Set task: Drop all images and give the records again exactly.

Extracted material:
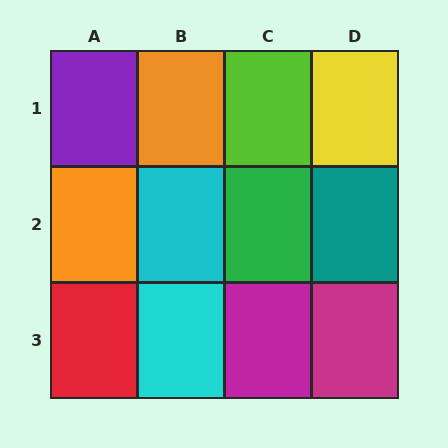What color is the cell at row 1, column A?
Purple.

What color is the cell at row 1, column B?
Orange.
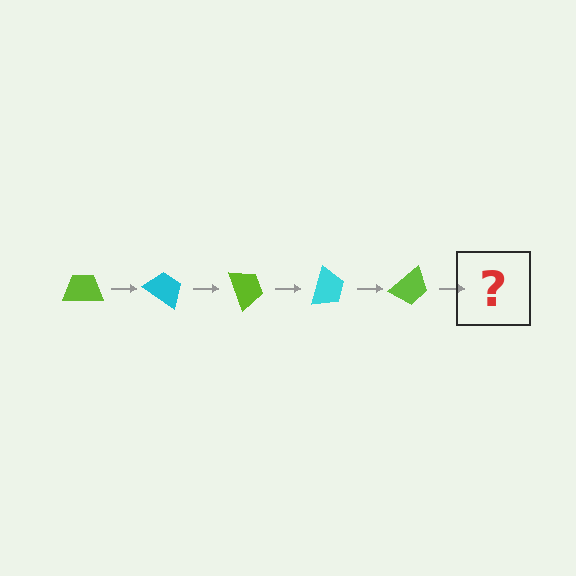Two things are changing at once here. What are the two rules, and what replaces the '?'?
The two rules are that it rotates 35 degrees clockwise each step and the color cycles through lime and cyan. The '?' should be a cyan trapezoid, rotated 175 degrees clockwise from the start.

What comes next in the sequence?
The next element should be a cyan trapezoid, rotated 175 degrees clockwise from the start.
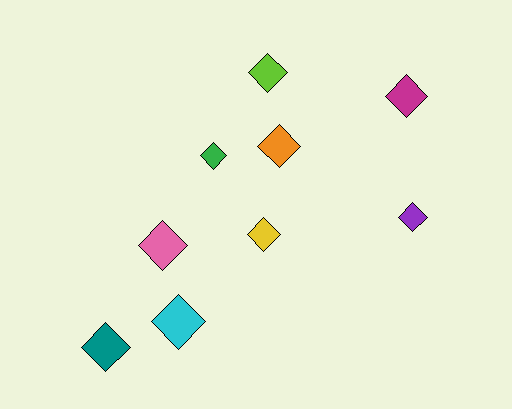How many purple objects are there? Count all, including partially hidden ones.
There is 1 purple object.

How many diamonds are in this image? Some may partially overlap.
There are 9 diamonds.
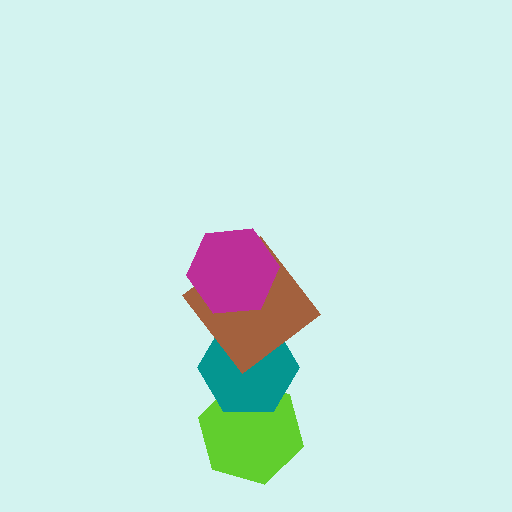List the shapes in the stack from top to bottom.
From top to bottom: the magenta hexagon, the brown diamond, the teal hexagon, the lime hexagon.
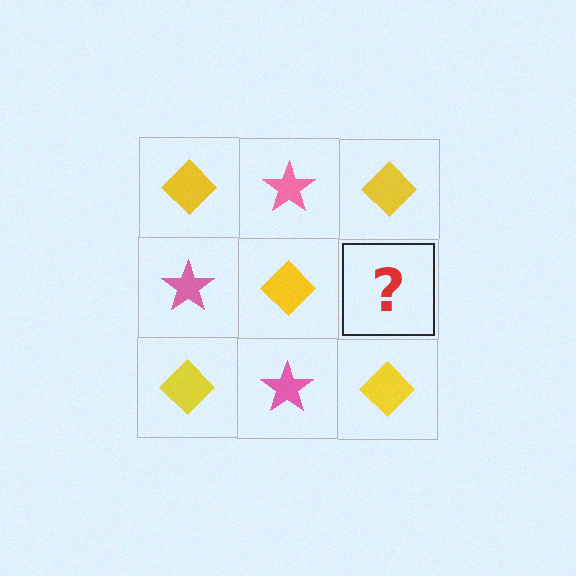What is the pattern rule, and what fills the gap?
The rule is that it alternates yellow diamond and pink star in a checkerboard pattern. The gap should be filled with a pink star.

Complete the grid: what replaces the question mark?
The question mark should be replaced with a pink star.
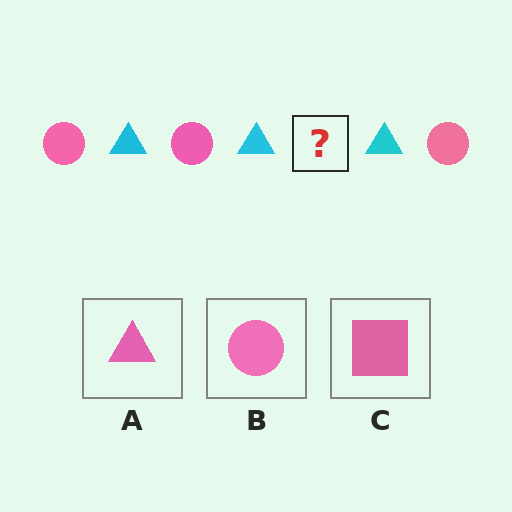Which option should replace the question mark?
Option B.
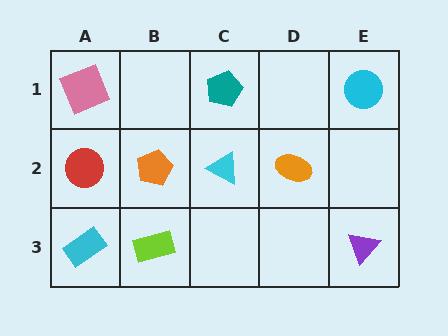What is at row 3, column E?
A purple triangle.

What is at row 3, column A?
A cyan rectangle.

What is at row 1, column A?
A pink square.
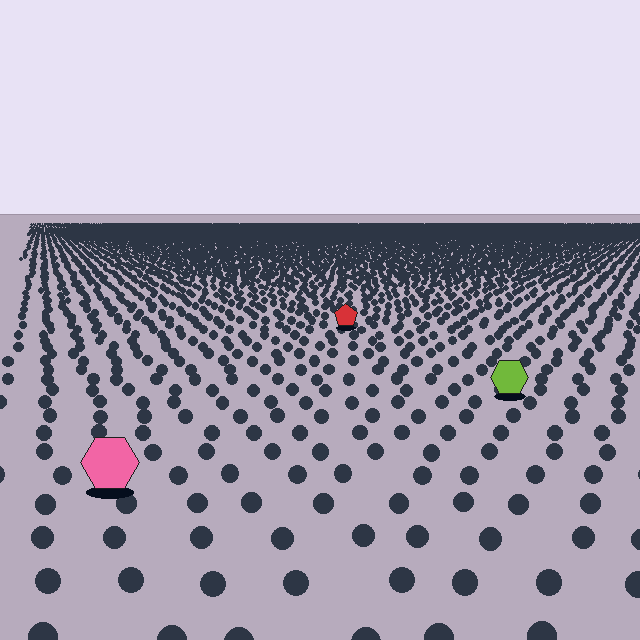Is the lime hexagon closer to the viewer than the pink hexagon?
No. The pink hexagon is closer — you can tell from the texture gradient: the ground texture is coarser near it.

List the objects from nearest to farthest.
From nearest to farthest: the pink hexagon, the lime hexagon, the red pentagon.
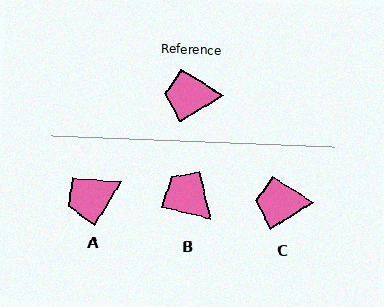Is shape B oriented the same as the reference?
No, it is off by about 45 degrees.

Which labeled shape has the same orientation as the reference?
C.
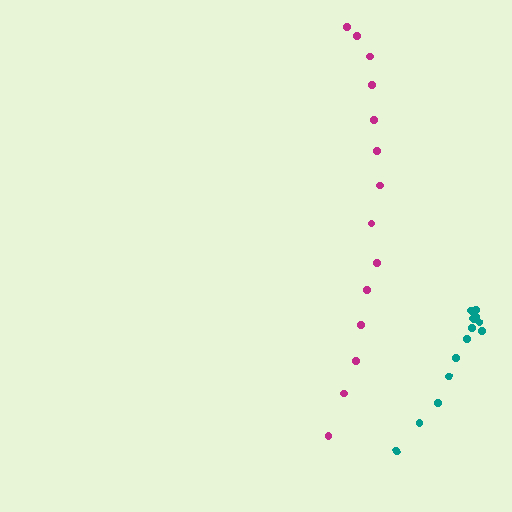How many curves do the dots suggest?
There are 2 distinct paths.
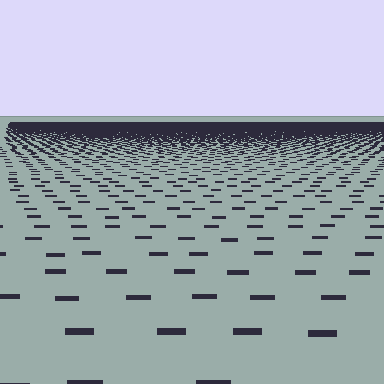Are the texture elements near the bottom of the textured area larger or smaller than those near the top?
Larger. Near the bottom, elements are closer to the viewer and appear at a bigger on-screen size.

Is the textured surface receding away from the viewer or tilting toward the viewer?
The surface is receding away from the viewer. Texture elements get smaller and denser toward the top.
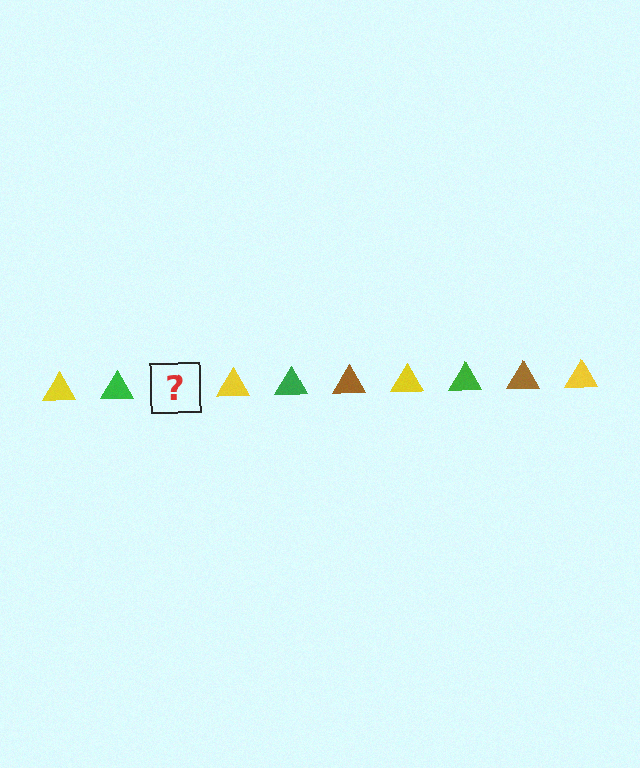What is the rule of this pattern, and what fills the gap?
The rule is that the pattern cycles through yellow, green, brown triangles. The gap should be filled with a brown triangle.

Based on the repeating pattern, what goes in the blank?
The blank should be a brown triangle.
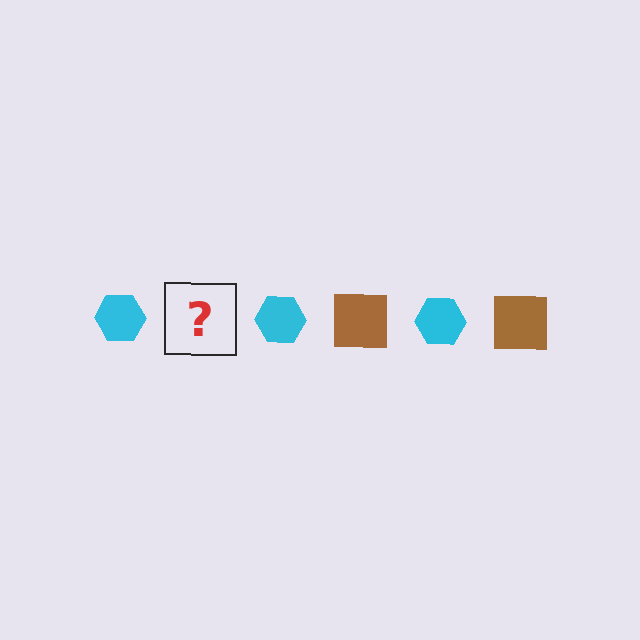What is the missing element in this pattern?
The missing element is a brown square.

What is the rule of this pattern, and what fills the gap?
The rule is that the pattern alternates between cyan hexagon and brown square. The gap should be filled with a brown square.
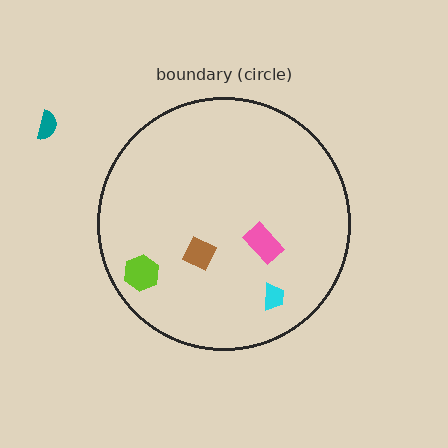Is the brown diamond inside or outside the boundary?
Inside.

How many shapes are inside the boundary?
4 inside, 1 outside.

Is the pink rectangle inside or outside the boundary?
Inside.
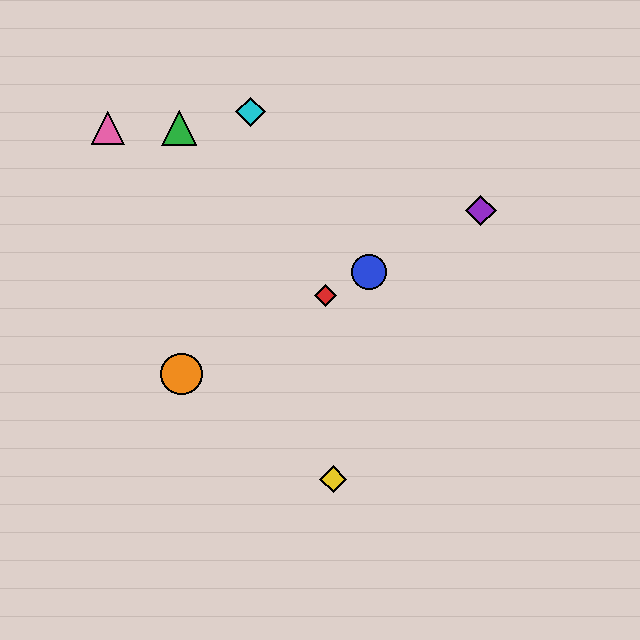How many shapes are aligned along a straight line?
4 shapes (the red diamond, the blue circle, the purple diamond, the orange circle) are aligned along a straight line.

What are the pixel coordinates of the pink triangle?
The pink triangle is at (108, 128).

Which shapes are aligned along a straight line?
The red diamond, the blue circle, the purple diamond, the orange circle are aligned along a straight line.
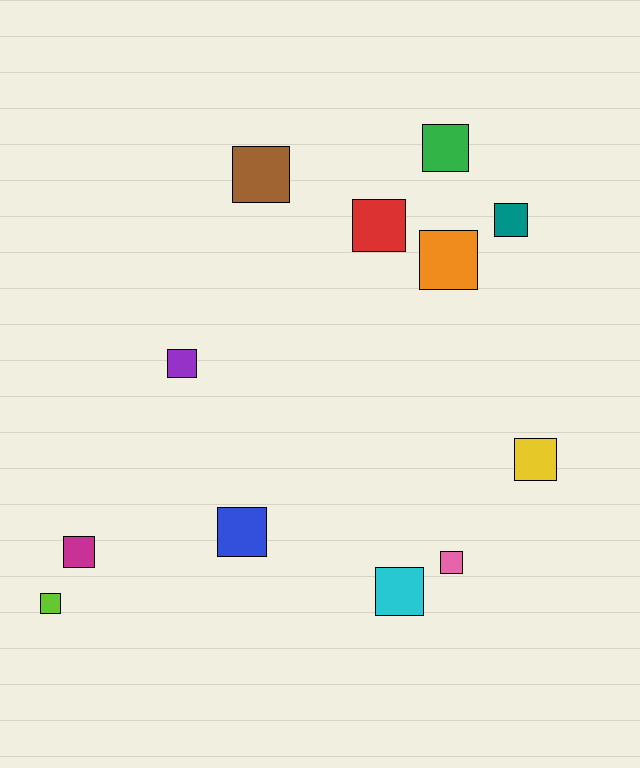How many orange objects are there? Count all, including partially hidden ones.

Correct result:
What color is the cell at row 1, column A?
Purple.

What color is the cell at row 1, column B?
Orange.
Two things are changing at once here. What are the two rules, and what replaces the '?'?
The two rules are that it rotates 35 degrees clockwise each step and the color cycles through lime and cyan. The '?' should be a cyan trapezoid, rotated 175 degrees clockwise from the start.

What comes next in the sequence?
The next element should be a cyan trapezoid, rotated 175 degrees clockwise from the start.
How many purple objects are there? Count all, including partially hidden ones.
There is 1 purple object.

How many diamonds are in this image? Some may partially overlap.
There are 9 diamonds.
List the shapes in the stack from top to bottom.
From top to bottom: the magenta hexagon, the brown diamond, the teal hexagon, the lime hexagon.
What is the pattern rule, and what fills the gap?
The rule is that it alternates yellow diamond and pink star in a checkerboard pattern. The gap should be filled with a pink star.

Complete the grid: what replaces the question mark?
The question mark should be replaced with a pink star.
Which option should replace the question mark?
Option B.
What is at row 3, column E?
A purple triangle.

What is at row 3, column A?
A cyan rectangle.

What is at row 1, column A?
A pink square.
Is the lime hexagon closer to the viewer than the pink hexagon?
No. The pink hexagon is closer — you can tell from the texture gradient: the ground texture is coarser near it.

List the objects from nearest to farthest.
From nearest to farthest: the pink hexagon, the lime hexagon, the red pentagon.
Is shape B oriented the same as the reference?
No, it is off by about 45 degrees.

Which labeled shape has the same orientation as the reference?
C.
How many curves do the dots suggest?
There are 2 distinct paths.
Are the texture elements near the bottom of the textured area larger or smaller than those near the top?
Larger. Near the bottom, elements are closer to the viewer and appear at a bigger on-screen size.

Is the textured surface receding away from the viewer or tilting toward the viewer?
The surface is receding away from the viewer. Texture elements get smaller and denser toward the top.
What is the rule of this pattern, and what fills the gap?
The rule is that the pattern cycles through yellow, green, brown triangles. The gap should be filled with a brown triangle.

Based on the repeating pattern, what goes in the blank?
The blank should be a brown triangle.
What is the missing element in this pattern?
The missing element is a brown square.

What is the rule of this pattern, and what fills the gap?
The rule is that the pattern alternates between cyan hexagon and brown square. The gap should be filled with a brown square.
Is the brown diamond inside or outside the boundary?
Inside.

How many shapes are inside the boundary?
4 inside, 1 outside.

Is the pink rectangle inside or outside the boundary?
Inside.
How many shapes are aligned along a straight line?
4 shapes (the red diamond, the blue circle, the purple diamond, the orange circle) are aligned along a straight line.

What are the pixel coordinates of the pink triangle?
The pink triangle is at (108, 128).

Which shapes are aligned along a straight line?
The red diamond, the blue circle, the purple diamond, the orange circle are aligned along a straight line.
How many orange objects are there? Count all, including partially hidden ones.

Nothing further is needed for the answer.